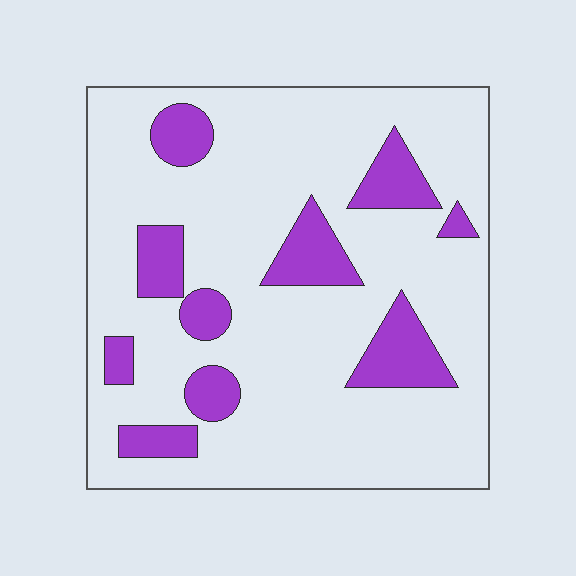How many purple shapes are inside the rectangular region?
10.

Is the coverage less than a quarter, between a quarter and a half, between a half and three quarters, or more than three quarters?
Less than a quarter.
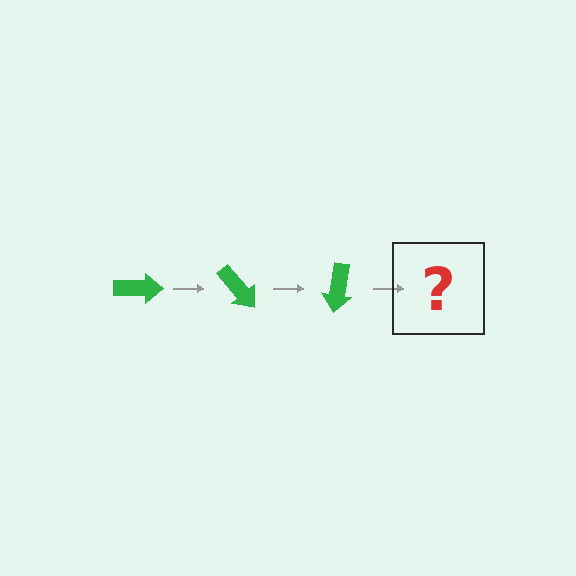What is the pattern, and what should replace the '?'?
The pattern is that the arrow rotates 50 degrees clockwise each step. The '?' should be a green arrow rotated 150 degrees clockwise.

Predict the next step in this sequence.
The next step is a green arrow rotated 150 degrees clockwise.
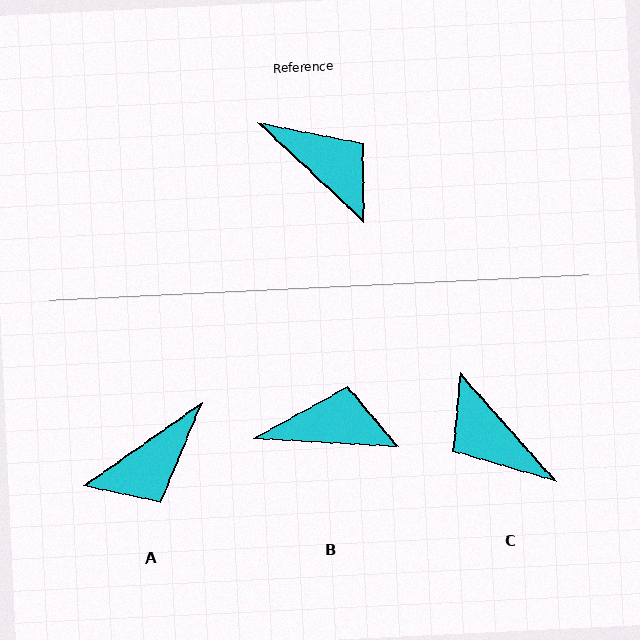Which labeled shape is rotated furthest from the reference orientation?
C, about 175 degrees away.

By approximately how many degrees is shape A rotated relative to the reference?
Approximately 102 degrees clockwise.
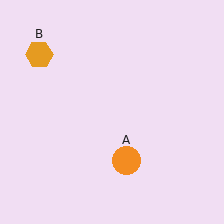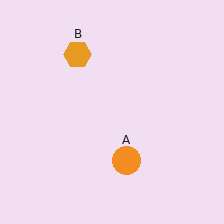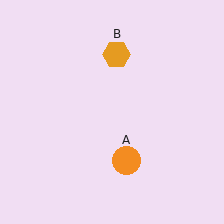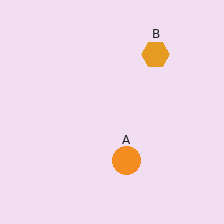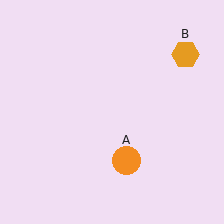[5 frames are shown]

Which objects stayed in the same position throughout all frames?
Orange circle (object A) remained stationary.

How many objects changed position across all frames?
1 object changed position: orange hexagon (object B).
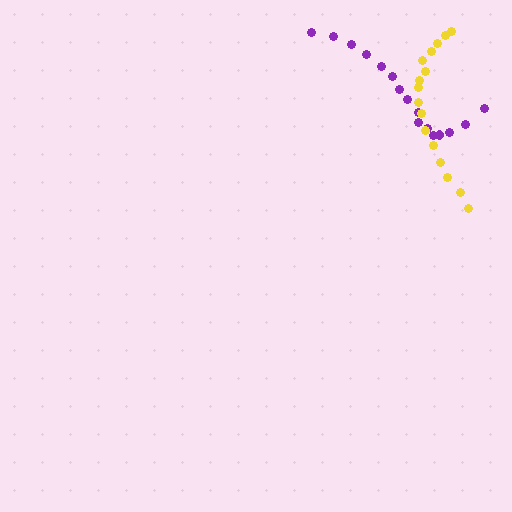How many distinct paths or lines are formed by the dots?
There are 2 distinct paths.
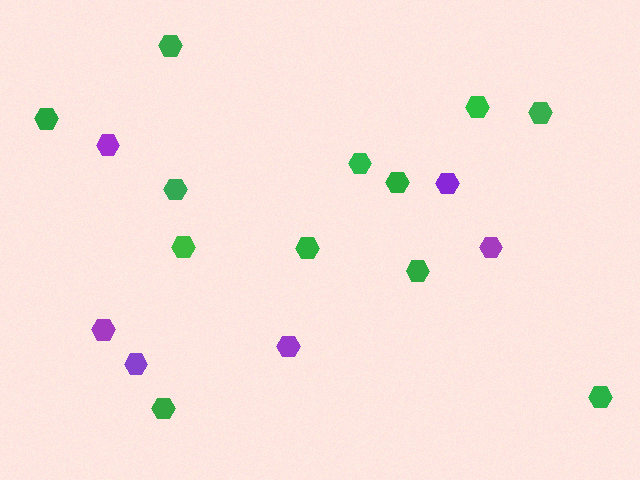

Aim of the exercise:
Quote verbatim the final run of lines in the material above, from the line that contains "Which objects stayed" through the very last line, excluding any pictures.

Solution to this problem:
Which objects stayed in the same position throughout all frames?
Orange circle (object A) remained stationary.

How many objects changed position across all frames?
1 object changed position: orange hexagon (object B).
How many distinct paths or lines are formed by the dots?
There are 2 distinct paths.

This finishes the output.